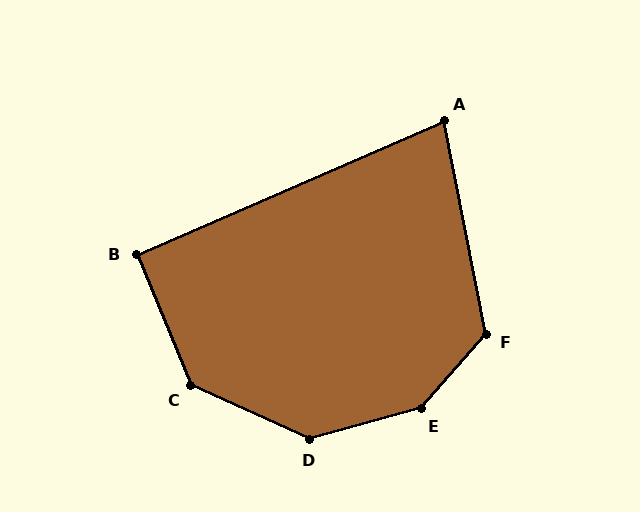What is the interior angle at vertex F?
Approximately 128 degrees (obtuse).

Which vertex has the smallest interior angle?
A, at approximately 78 degrees.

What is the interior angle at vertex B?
Approximately 91 degrees (obtuse, close to a right angle).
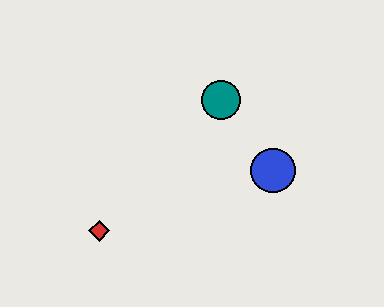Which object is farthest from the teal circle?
The red diamond is farthest from the teal circle.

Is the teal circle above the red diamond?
Yes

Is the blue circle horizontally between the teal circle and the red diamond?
No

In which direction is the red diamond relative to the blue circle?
The red diamond is to the left of the blue circle.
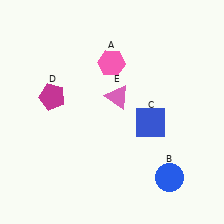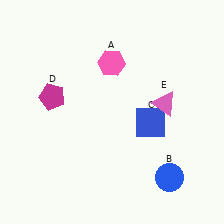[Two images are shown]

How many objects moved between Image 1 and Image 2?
1 object moved between the two images.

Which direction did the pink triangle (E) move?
The pink triangle (E) moved right.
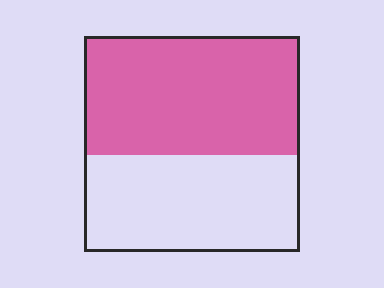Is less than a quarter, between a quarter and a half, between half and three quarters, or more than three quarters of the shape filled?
Between half and three quarters.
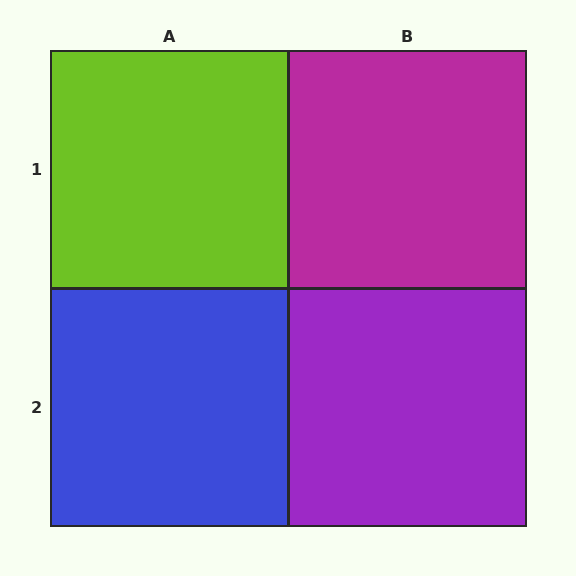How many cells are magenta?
1 cell is magenta.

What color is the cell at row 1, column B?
Magenta.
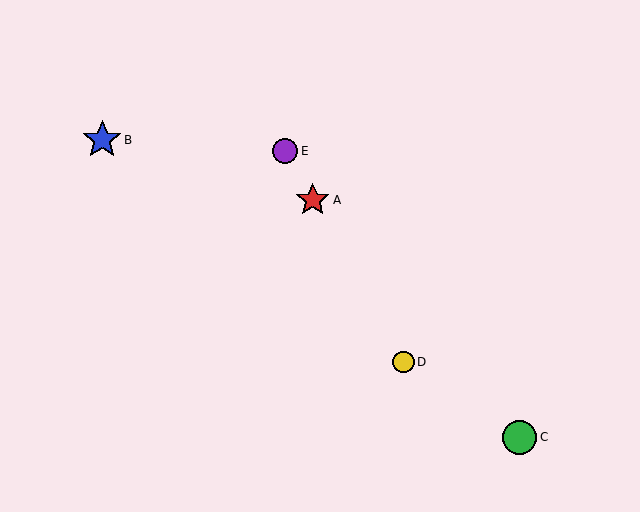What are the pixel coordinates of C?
Object C is at (519, 437).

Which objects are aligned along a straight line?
Objects A, D, E are aligned along a straight line.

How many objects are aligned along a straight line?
3 objects (A, D, E) are aligned along a straight line.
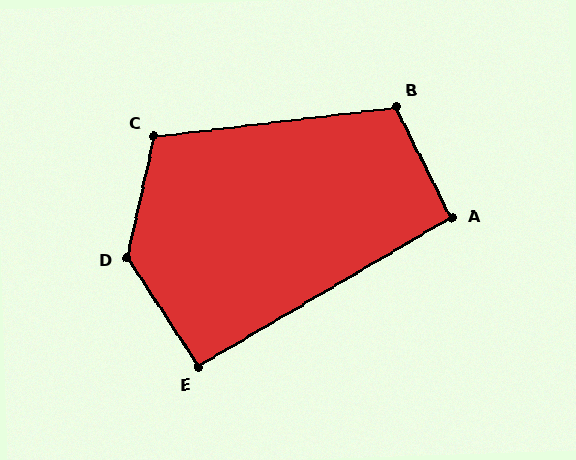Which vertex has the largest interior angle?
D, at approximately 134 degrees.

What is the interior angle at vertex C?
Approximately 109 degrees (obtuse).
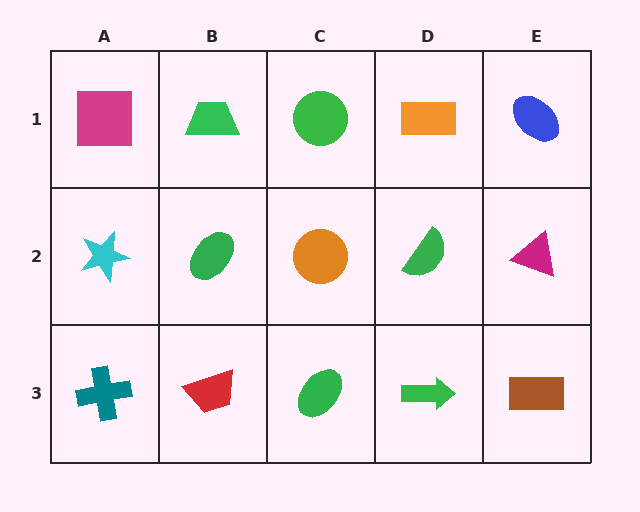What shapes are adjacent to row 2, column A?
A magenta square (row 1, column A), a teal cross (row 3, column A), a green ellipse (row 2, column B).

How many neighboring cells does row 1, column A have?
2.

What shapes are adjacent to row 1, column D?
A green semicircle (row 2, column D), a green circle (row 1, column C), a blue ellipse (row 1, column E).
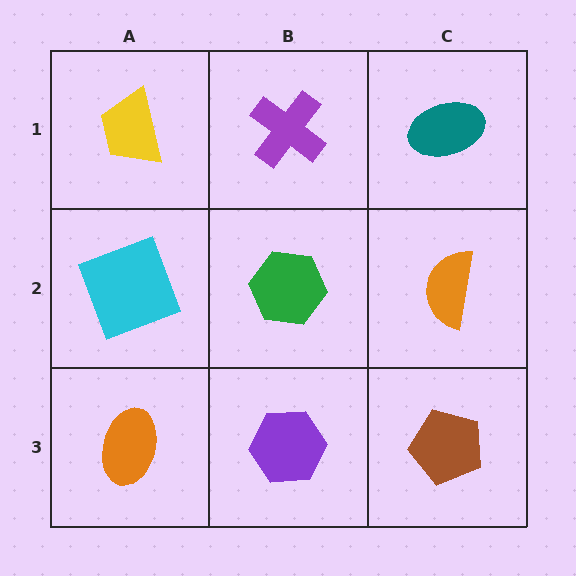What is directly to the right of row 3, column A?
A purple hexagon.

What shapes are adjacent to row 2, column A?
A yellow trapezoid (row 1, column A), an orange ellipse (row 3, column A), a green hexagon (row 2, column B).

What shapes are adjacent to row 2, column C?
A teal ellipse (row 1, column C), a brown pentagon (row 3, column C), a green hexagon (row 2, column B).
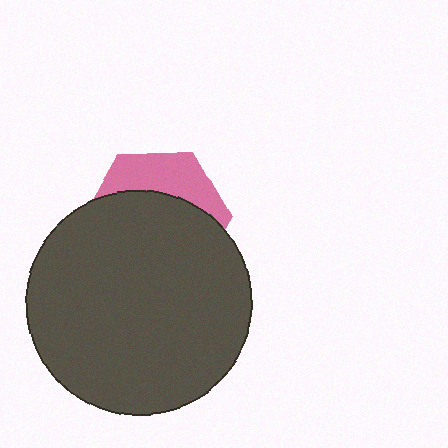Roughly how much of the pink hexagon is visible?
A small part of it is visible (roughly 32%).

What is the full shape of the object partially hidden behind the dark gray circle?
The partially hidden object is a pink hexagon.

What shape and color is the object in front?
The object in front is a dark gray circle.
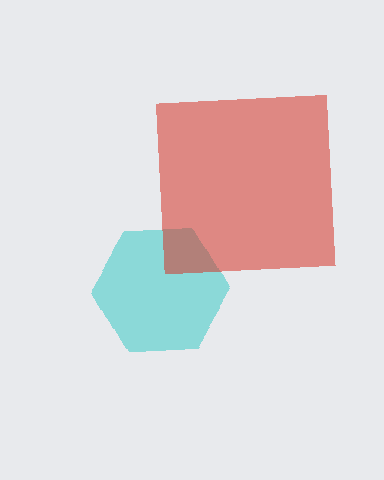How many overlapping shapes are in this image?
There are 2 overlapping shapes in the image.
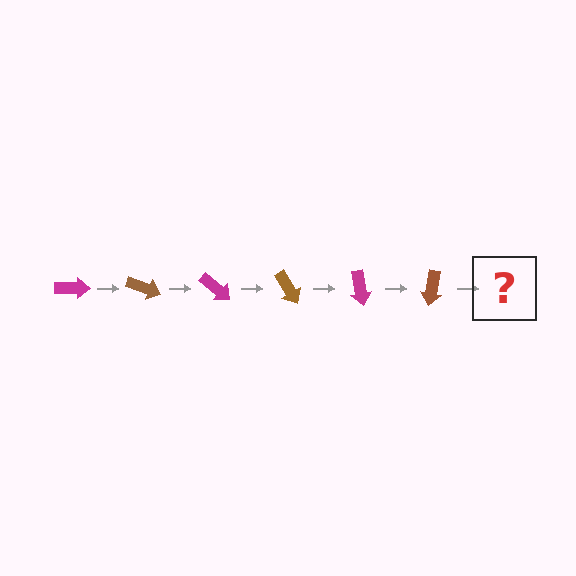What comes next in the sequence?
The next element should be a magenta arrow, rotated 120 degrees clockwise from the start.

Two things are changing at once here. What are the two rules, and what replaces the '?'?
The two rules are that it rotates 20 degrees clockwise each step and the color cycles through magenta and brown. The '?' should be a magenta arrow, rotated 120 degrees clockwise from the start.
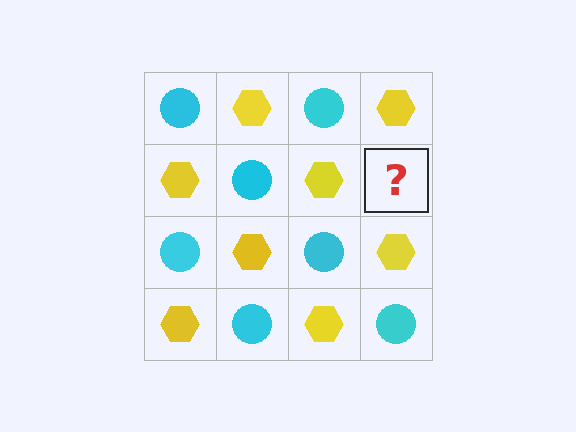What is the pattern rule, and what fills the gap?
The rule is that it alternates cyan circle and yellow hexagon in a checkerboard pattern. The gap should be filled with a cyan circle.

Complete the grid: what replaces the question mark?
The question mark should be replaced with a cyan circle.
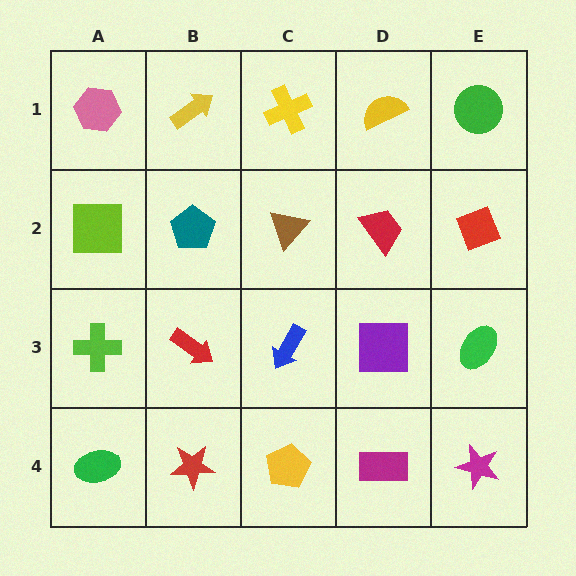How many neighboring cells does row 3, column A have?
3.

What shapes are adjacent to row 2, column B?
A yellow arrow (row 1, column B), a red arrow (row 3, column B), a lime square (row 2, column A), a brown triangle (row 2, column C).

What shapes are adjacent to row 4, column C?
A blue arrow (row 3, column C), a red star (row 4, column B), a magenta rectangle (row 4, column D).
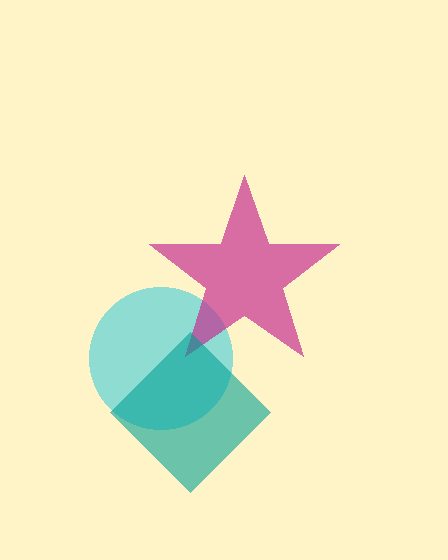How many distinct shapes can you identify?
There are 3 distinct shapes: a cyan circle, a magenta star, a teal diamond.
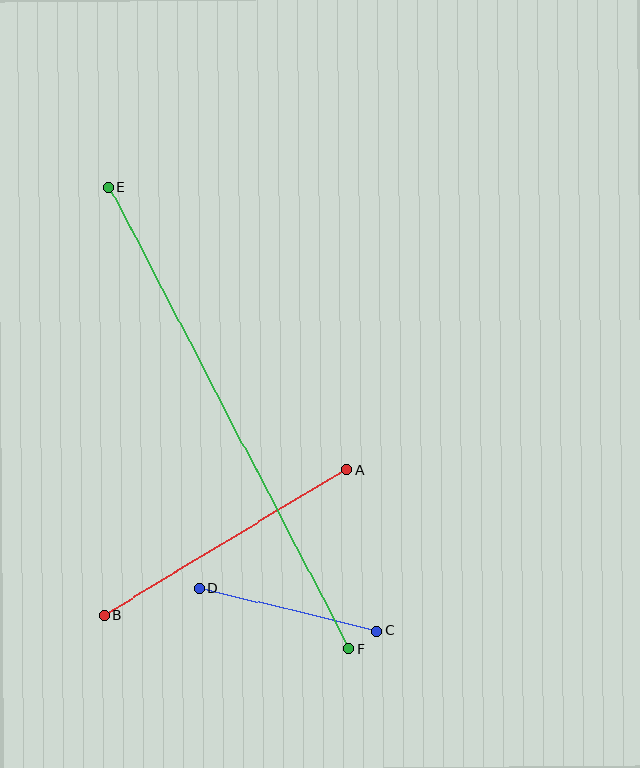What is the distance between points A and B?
The distance is approximately 282 pixels.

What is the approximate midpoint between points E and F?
The midpoint is at approximately (229, 418) pixels.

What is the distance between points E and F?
The distance is approximately 520 pixels.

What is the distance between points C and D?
The distance is approximately 183 pixels.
• • • • • • •
> _EXERCISE BRIEF_
Omit every picture, and otherwise quote the entries exactly.

> _RESPONSE BOX_
What is the interior angle at vertex F?
Approximately 128 degrees (obtuse).

Which vertex has the smallest interior angle?
A, at approximately 78 degrees.

What is the interior angle at vertex B?
Approximately 91 degrees (obtuse, close to a right angle).
Which object is farthest from the teal circle?
The red diamond is farthest from the teal circle.

Is the teal circle above the red diamond?
Yes

Is the blue circle horizontally between the teal circle and the red diamond?
No

In which direction is the red diamond relative to the blue circle?
The red diamond is to the left of the blue circle.
[Two images are shown]

How many objects moved between Image 1 and Image 2?
1 object moved between the two images.

Which direction did the pink triangle (E) move?
The pink triangle (E) moved right.
Is less than a quarter, between a quarter and a half, between half and three quarters, or more than three quarters of the shape filled?
Between half and three quarters.
How many cells are magenta?
1 cell is magenta.

What color is the cell at row 1, column B?
Magenta.
What are the pixel coordinates of C?
Object C is at (519, 437).

Which objects are aligned along a straight line?
Objects A, D, E are aligned along a straight line.

How many objects are aligned along a straight line?
3 objects (A, D, E) are aligned along a straight line.
Which vertex has the largest interior angle?
D, at approximately 134 degrees.

What is the interior angle at vertex C?
Approximately 109 degrees (obtuse).
What shapes are adjacent to row 2, column A?
A magenta square (row 1, column A), a teal cross (row 3, column A), a green ellipse (row 2, column B).

How many neighboring cells does row 1, column A have?
2.

What shapes are adjacent to row 1, column D?
A green semicircle (row 2, column D), a green circle (row 1, column C), a blue ellipse (row 1, column E).
What is directly to the right of row 3, column A?
A purple hexagon.

What shapes are adjacent to row 2, column A?
A yellow trapezoid (row 1, column A), an orange ellipse (row 3, column A), a green hexagon (row 2, column B).

What shapes are adjacent to row 2, column C?
A teal ellipse (row 1, column C), a brown pentagon (row 3, column C), a green hexagon (row 2, column B).
Roughly how much of the pink hexagon is visible?
A small part of it is visible (roughly 32%).

What is the full shape of the object partially hidden behind the dark gray circle?
The partially hidden object is a pink hexagon.

What shape and color is the object in front?
The object in front is a dark gray circle.
How many overlapping shapes are in this image?
There are 2 overlapping shapes in the image.
What comes next in the sequence?
The next element should be a magenta arrow, rotated 120 degrees clockwise from the start.

Two things are changing at once here. What are the two rules, and what replaces the '?'?
The two rules are that it rotates 20 degrees clockwise each step and the color cycles through magenta and brown. The '?' should be a magenta arrow, rotated 120 degrees clockwise from the start.
What is the pattern rule, and what fills the gap?
The rule is that it alternates cyan circle and yellow hexagon in a checkerboard pattern. The gap should be filled with a cyan circle.

Complete the grid: what replaces the question mark?
The question mark should be replaced with a cyan circle.
How many neighboring cells does row 3, column A have?
3.

What shapes are adjacent to row 2, column B?
A yellow arrow (row 1, column B), a red arrow (row 3, column B), a lime square (row 2, column A), a brown triangle (row 2, column C).

What shapes are adjacent to row 4, column C?
A blue arrow (row 3, column C), a red star (row 4, column B), a magenta rectangle (row 4, column D).
How many distinct shapes can you identify?
There are 3 distinct shapes: a cyan circle, a magenta star, a teal diamond.
What is the distance between points A and B?
The distance is approximately 282 pixels.

What is the approximate midpoint between points E and F?
The midpoint is at approximately (229, 418) pixels.

What is the distance between points E and F?
The distance is approximately 520 pixels.

What is the distance between points C and D?
The distance is approximately 183 pixels.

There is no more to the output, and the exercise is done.